Task description →
Every entry below should be repeated exactly; the pictures should not.

Information shown →
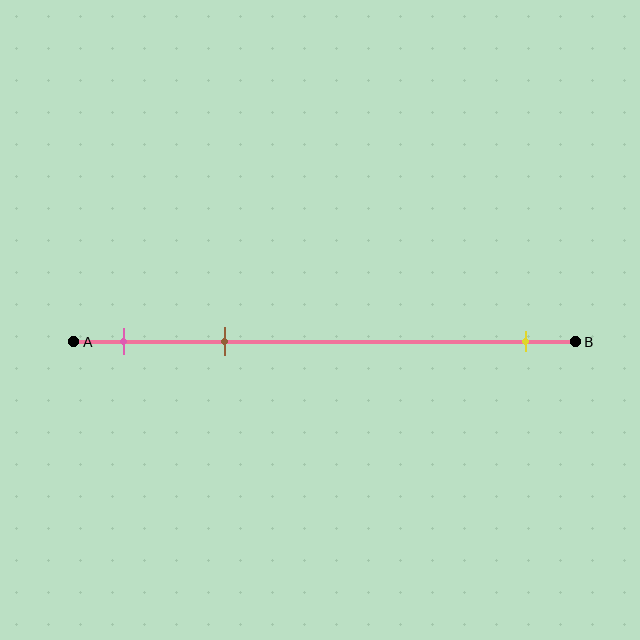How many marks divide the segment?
There are 3 marks dividing the segment.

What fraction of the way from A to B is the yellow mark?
The yellow mark is approximately 90% (0.9) of the way from A to B.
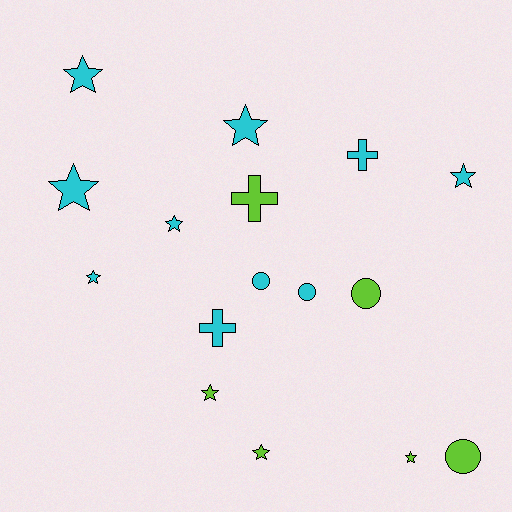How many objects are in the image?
There are 16 objects.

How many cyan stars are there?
There are 6 cyan stars.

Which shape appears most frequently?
Star, with 9 objects.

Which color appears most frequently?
Cyan, with 10 objects.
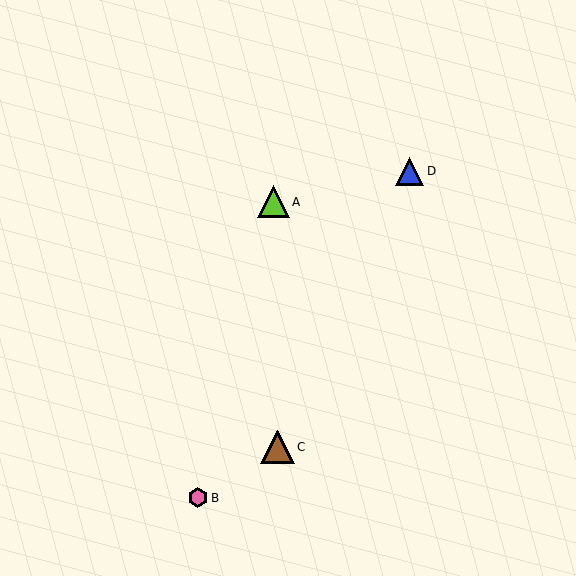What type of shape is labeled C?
Shape C is a brown triangle.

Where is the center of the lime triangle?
The center of the lime triangle is at (273, 202).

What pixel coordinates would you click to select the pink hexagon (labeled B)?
Click at (198, 498) to select the pink hexagon B.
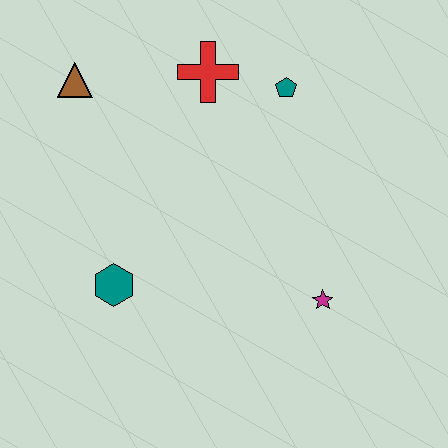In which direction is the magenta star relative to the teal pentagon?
The magenta star is below the teal pentagon.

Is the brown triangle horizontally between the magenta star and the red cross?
No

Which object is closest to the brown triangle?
The red cross is closest to the brown triangle.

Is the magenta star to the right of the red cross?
Yes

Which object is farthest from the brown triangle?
The magenta star is farthest from the brown triangle.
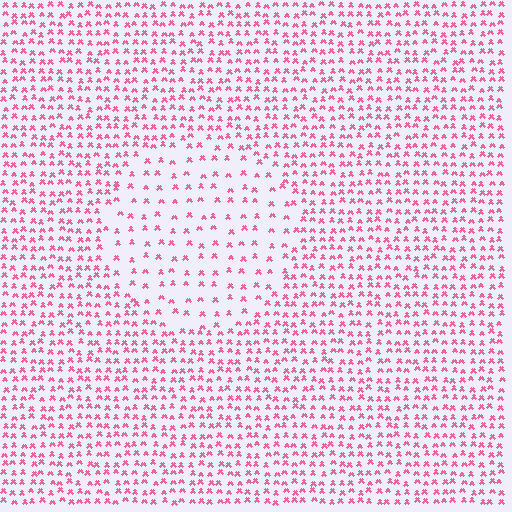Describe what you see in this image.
The image contains small pink elements arranged at two different densities. A circle-shaped region is visible where the elements are less densely packed than the surrounding area.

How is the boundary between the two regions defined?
The boundary is defined by a change in element density (approximately 2.2x ratio). All elements are the same color, size, and shape.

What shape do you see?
I see a circle.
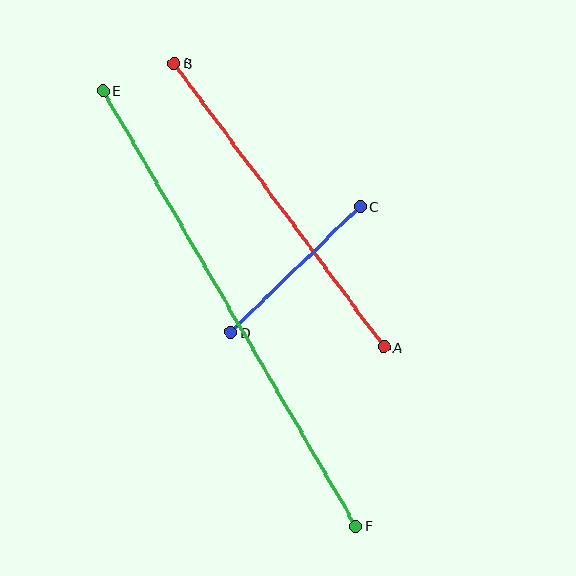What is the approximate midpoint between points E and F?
The midpoint is at approximately (230, 308) pixels.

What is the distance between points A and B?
The distance is approximately 352 pixels.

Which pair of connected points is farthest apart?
Points E and F are farthest apart.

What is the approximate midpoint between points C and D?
The midpoint is at approximately (295, 270) pixels.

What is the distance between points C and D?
The distance is approximately 181 pixels.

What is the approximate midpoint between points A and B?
The midpoint is at approximately (279, 205) pixels.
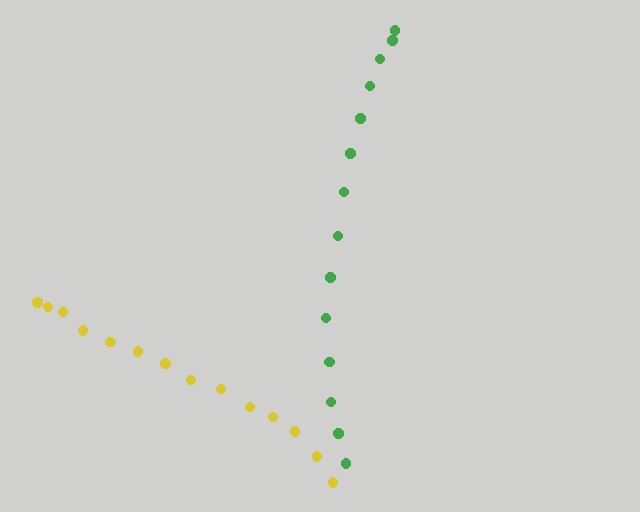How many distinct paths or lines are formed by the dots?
There are 2 distinct paths.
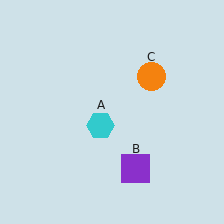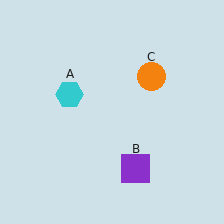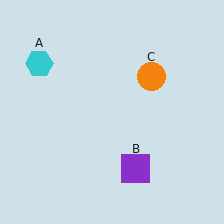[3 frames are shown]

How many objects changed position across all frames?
1 object changed position: cyan hexagon (object A).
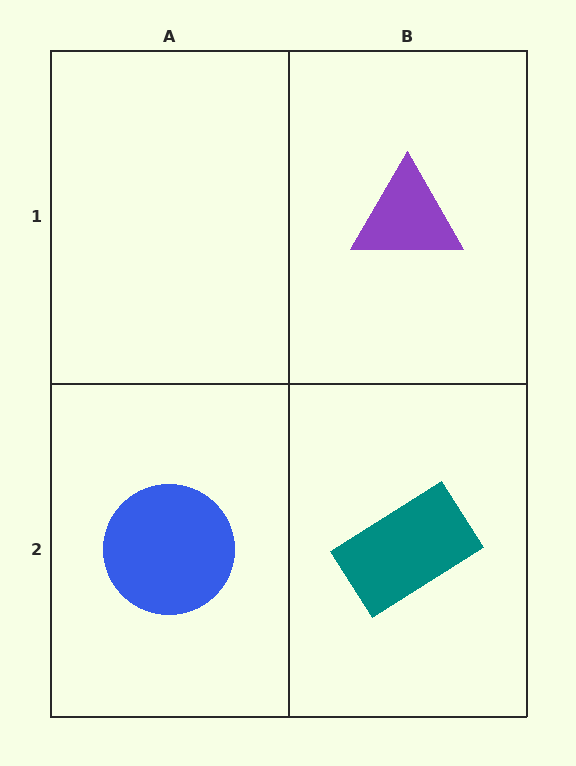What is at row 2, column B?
A teal rectangle.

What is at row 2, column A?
A blue circle.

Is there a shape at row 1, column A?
No, that cell is empty.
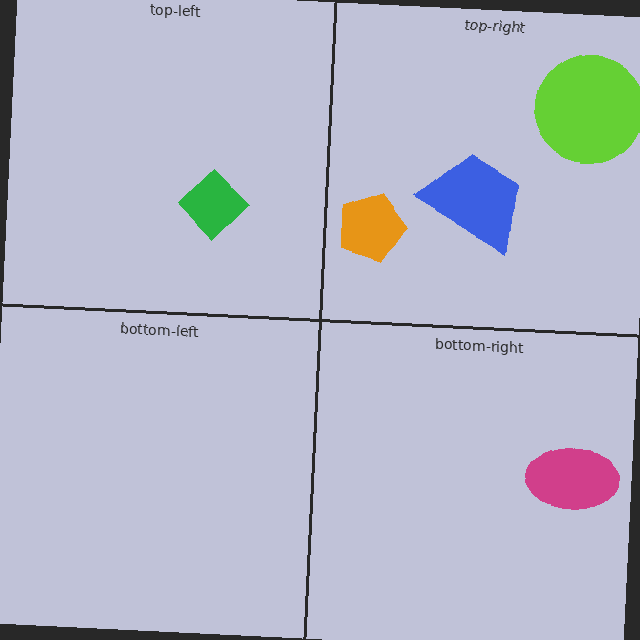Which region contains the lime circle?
The top-right region.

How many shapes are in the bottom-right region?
1.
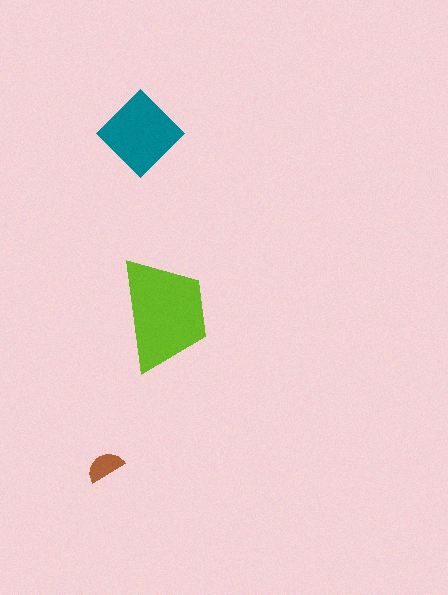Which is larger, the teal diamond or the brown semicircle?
The teal diamond.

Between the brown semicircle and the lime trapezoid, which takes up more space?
The lime trapezoid.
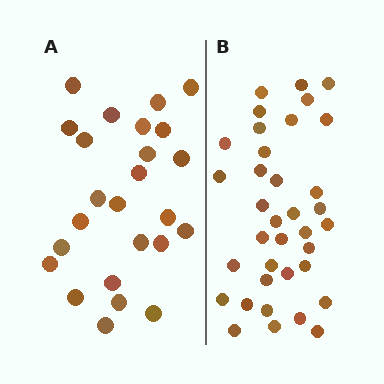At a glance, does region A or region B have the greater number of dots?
Region B (the right region) has more dots.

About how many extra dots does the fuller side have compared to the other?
Region B has roughly 12 or so more dots than region A.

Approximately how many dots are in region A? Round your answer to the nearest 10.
About 30 dots. (The exact count is 25, which rounds to 30.)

Finished answer →
How many marks divide the segment?
There are 3 marks dividing the segment.

What fraction of the way from A to B is the yellow mark?
The yellow mark is approximately 90% (0.9) of the way from A to B.
How many objects are in the image?
There are 16 objects.

How many cyan stars are there?
There are 6 cyan stars.

Which shape appears most frequently?
Star, with 9 objects.

Which color appears most frequently?
Cyan, with 10 objects.
What type of shape is labeled C?
Shape C is a brown triangle.

Where is the center of the lime triangle?
The center of the lime triangle is at (273, 202).

What pixel coordinates would you click to select the pink hexagon (labeled B)?
Click at (198, 498) to select the pink hexagon B.
In which direction is the magenta star relative to the teal pentagon?
The magenta star is below the teal pentagon.

Is the brown triangle horizontally between the magenta star and the red cross?
No

Which object is closest to the brown triangle?
The red cross is closest to the brown triangle.

Is the magenta star to the right of the red cross?
Yes

Which object is farthest from the brown triangle?
The magenta star is farthest from the brown triangle.
Describe what you see in this image.
The image contains small pink elements arranged at two different densities. A circle-shaped region is visible where the elements are less densely packed than the surrounding area.

How is the boundary between the two regions defined?
The boundary is defined by a change in element density (approximately 2.2x ratio). All elements are the same color, size, and shape.

What shape do you see?
I see a circle.
What is the approximate midpoint between points E and F?
The midpoint is at approximately (230, 308) pixels.

What is the distance between points A and B?
The distance is approximately 352 pixels.

Which pair of connected points is farthest apart?
Points E and F are farthest apart.

What is the approximate midpoint between points C and D?
The midpoint is at approximately (295, 270) pixels.

What is the distance between points C and D?
The distance is approximately 181 pixels.

What is the approximate midpoint between points A and B?
The midpoint is at approximately (279, 205) pixels.
How many distinct paths or lines are formed by the dots?
There are 2 distinct paths.
[3 frames are shown]

How many objects changed position across all frames?
1 object changed position: cyan hexagon (object A).
What is at row 2, column B?
A teal rectangle.

What is at row 2, column A?
A blue circle.

Is there a shape at row 1, column A?
No, that cell is empty.
Which region contains the lime circle?
The top-right region.

How many shapes are in the bottom-right region?
1.
Which is larger, the teal diamond or the brown semicircle?
The teal diamond.

Between the brown semicircle and the lime trapezoid, which takes up more space?
The lime trapezoid.
At a glance, does region A or region B have the greater number of dots?
Region B (the right region) has more dots.

About how many extra dots does the fuller side have compared to the other?
Region B has roughly 12 or so more dots than region A.

Approximately how many dots are in region A? Round your answer to the nearest 10.
About 30 dots. (The exact count is 25, which rounds to 30.)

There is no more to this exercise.